Provided data
►

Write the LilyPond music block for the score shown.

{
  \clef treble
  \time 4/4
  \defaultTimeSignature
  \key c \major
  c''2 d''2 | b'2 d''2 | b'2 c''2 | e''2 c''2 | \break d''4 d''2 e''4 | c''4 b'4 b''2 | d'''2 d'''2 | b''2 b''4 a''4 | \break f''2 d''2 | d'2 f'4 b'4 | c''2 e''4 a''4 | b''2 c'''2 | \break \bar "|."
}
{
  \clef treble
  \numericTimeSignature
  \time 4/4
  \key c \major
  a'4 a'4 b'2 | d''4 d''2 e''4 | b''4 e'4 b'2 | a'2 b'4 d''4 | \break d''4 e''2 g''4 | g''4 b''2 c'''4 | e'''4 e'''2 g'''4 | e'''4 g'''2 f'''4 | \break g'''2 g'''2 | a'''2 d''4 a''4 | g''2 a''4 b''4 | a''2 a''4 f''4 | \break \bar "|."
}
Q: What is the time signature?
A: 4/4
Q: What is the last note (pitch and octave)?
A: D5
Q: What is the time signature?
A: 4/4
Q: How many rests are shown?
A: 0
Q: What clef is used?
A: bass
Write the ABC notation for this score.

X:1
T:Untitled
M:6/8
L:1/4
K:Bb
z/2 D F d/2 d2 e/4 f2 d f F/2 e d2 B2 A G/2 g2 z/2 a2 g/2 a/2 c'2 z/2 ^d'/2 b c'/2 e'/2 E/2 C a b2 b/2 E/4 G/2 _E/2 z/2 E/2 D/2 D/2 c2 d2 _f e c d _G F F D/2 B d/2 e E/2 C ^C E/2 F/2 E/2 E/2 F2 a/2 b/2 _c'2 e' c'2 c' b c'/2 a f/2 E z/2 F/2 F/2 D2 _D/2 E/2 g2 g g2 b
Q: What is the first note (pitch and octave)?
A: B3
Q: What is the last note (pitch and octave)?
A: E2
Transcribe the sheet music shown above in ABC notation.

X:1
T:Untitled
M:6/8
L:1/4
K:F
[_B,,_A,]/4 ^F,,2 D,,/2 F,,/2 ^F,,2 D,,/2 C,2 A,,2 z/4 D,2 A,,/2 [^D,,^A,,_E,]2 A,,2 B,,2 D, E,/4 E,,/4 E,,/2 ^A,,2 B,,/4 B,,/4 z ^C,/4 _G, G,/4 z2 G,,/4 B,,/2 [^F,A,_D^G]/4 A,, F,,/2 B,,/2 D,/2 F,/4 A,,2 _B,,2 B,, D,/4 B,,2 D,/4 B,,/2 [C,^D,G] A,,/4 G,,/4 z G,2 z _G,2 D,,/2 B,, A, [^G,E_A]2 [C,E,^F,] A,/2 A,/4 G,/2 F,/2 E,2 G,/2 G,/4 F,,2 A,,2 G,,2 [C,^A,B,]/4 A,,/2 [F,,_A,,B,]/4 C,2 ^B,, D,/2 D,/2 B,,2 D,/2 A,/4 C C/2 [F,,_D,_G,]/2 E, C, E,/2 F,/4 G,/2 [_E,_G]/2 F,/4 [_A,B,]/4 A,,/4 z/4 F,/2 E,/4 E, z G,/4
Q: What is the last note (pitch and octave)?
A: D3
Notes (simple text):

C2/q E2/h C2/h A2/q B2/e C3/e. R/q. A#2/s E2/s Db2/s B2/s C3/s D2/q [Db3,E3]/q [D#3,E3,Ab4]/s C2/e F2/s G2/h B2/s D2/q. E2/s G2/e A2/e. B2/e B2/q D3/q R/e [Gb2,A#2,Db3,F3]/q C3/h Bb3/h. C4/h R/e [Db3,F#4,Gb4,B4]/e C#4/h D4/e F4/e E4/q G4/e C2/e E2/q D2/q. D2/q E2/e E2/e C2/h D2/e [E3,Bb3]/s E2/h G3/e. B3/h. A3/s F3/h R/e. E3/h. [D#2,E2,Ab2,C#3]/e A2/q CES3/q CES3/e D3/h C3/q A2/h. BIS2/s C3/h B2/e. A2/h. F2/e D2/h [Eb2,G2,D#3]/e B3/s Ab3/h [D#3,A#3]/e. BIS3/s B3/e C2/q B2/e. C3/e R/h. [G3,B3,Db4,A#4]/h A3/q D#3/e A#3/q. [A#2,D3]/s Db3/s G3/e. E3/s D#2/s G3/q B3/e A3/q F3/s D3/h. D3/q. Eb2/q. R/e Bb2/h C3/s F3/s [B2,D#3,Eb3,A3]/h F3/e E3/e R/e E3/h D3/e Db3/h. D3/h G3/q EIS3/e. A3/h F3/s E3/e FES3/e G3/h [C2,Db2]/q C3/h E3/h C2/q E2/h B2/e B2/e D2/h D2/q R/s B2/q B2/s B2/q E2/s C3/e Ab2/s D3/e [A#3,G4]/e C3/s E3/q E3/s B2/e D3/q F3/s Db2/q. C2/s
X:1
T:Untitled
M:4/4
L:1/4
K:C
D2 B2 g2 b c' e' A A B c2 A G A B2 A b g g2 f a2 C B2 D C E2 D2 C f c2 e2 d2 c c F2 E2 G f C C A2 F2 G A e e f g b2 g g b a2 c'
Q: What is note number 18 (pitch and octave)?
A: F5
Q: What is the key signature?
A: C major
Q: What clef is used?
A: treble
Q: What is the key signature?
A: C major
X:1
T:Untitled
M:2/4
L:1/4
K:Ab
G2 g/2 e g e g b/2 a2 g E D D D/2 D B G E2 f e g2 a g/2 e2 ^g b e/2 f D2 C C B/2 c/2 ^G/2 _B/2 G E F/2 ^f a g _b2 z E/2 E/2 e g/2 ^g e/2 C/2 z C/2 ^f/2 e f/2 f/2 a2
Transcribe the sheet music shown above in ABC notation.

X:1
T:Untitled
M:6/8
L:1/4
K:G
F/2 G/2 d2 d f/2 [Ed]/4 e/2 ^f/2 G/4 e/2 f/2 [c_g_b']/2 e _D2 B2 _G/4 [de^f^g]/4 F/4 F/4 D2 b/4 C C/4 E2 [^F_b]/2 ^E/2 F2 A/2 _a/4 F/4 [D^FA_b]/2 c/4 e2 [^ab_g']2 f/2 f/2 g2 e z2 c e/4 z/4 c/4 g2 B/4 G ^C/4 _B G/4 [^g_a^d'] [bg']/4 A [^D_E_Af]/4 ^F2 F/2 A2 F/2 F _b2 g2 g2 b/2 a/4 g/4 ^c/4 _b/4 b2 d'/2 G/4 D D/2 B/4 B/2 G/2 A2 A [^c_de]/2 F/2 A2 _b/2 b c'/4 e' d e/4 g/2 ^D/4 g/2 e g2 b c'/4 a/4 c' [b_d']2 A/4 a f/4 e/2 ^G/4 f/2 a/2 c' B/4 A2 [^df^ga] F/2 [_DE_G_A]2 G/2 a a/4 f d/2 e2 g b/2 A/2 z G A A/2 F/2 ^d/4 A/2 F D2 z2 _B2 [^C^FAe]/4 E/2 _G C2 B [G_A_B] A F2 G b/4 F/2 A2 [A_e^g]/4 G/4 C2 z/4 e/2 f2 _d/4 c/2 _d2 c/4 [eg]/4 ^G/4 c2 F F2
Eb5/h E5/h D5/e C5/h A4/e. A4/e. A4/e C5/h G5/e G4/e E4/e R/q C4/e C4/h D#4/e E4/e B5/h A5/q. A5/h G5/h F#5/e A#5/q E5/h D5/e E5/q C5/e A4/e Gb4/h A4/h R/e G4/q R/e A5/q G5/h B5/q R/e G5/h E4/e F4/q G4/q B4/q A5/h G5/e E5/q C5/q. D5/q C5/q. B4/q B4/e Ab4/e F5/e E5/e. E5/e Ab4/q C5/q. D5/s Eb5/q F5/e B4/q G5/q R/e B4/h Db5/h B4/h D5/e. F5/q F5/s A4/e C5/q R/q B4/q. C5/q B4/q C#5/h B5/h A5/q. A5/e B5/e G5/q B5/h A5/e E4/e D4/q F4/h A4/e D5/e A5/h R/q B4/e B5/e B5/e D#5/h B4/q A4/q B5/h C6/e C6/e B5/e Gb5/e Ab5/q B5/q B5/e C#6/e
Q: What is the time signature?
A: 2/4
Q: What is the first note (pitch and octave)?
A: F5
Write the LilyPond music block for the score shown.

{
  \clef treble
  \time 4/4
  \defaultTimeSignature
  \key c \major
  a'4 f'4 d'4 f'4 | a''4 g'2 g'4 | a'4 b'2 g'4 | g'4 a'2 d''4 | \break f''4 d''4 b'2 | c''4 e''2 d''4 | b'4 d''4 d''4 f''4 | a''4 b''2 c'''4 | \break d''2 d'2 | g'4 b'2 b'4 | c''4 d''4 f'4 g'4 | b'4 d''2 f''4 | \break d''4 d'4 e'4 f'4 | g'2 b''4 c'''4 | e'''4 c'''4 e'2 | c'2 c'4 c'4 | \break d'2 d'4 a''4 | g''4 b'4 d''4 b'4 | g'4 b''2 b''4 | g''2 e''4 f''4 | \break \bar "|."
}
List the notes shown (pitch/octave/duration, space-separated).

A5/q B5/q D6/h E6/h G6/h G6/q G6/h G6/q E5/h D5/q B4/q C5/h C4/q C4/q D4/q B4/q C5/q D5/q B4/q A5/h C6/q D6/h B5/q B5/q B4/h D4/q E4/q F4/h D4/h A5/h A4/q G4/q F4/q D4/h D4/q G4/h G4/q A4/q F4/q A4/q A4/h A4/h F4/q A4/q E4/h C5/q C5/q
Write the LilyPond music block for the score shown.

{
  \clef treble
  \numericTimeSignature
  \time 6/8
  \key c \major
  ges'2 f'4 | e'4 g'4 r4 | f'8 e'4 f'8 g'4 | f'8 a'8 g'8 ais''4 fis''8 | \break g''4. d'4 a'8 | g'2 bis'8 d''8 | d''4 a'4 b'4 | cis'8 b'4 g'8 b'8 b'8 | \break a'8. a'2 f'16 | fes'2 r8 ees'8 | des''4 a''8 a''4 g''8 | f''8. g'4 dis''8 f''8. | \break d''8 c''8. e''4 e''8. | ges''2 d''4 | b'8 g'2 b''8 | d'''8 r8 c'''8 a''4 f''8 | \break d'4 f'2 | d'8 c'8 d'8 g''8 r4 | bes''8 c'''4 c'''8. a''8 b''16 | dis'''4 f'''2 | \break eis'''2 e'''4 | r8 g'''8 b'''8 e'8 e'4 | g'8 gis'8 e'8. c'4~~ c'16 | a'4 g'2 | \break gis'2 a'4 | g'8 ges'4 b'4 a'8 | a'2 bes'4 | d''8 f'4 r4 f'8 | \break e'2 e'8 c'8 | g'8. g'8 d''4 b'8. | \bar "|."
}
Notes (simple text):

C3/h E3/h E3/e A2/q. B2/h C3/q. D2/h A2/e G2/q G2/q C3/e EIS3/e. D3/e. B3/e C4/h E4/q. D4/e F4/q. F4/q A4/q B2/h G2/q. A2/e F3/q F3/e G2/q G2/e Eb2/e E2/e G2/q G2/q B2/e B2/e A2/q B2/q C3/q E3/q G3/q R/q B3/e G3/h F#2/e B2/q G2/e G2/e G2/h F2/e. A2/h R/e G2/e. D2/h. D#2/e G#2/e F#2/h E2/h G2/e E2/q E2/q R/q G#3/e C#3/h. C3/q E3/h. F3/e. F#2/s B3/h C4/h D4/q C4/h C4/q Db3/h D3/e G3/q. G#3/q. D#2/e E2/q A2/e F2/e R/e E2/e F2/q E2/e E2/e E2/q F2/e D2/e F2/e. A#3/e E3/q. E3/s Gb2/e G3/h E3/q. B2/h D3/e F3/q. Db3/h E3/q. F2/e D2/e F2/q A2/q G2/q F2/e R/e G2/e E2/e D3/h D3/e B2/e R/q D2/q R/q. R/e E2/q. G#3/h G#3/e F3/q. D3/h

◄

What the exercise asks
Please print the part of the records that opens with their first line and closes with the line containing "Write the ABC notation for this score.", keeping every line unchanged and including both ends.

Final answer
Write the LilyPond music block for the score shown.

{
  \clef treble
  \time 4/4
  \defaultTimeSignature
  \key c \major
  c''2 d''2 | b'2 d''2 | b'2 c''2 | e''2 c''2 | \break d''4 d''2 e''4 | c''4 b'4 b''2 | d'''2 d'''2 | b''2 b''4 a''4 | \break f''2 d''2 | d'2 f'4 b'4 | c''2 e''4 a''4 | b''2 c'''2 | \break \bar "|."
}
{
  \clef treble
  \numericTimeSignature
  \time 4/4
  \key c \major
  a'4 a'4 b'2 | d''4 d''2 e''4 | b''4 e'4 b'2 | a'2 b'4 d''4 | \break d''4 e''2 g''4 | g''4 b''2 c'''4 | e'''4 e'''2 g'''4 | e'''4 g'''2 f'''4 | \break g'''2 g'''2 | a'''2 d''4 a''4 | g''2 a''4 b''4 | a''2 a''4 f''4 | \break \bar "|."
}
Q: What is the time signature?
A: 4/4
Q: What is the last note (pitch and octave)?
A: D5
Q: What is the time signature?
A: 4/4
Q: How many rests are shown?
A: 0
Q: What clef is used?
A: bass
Write the ABC notation for this score.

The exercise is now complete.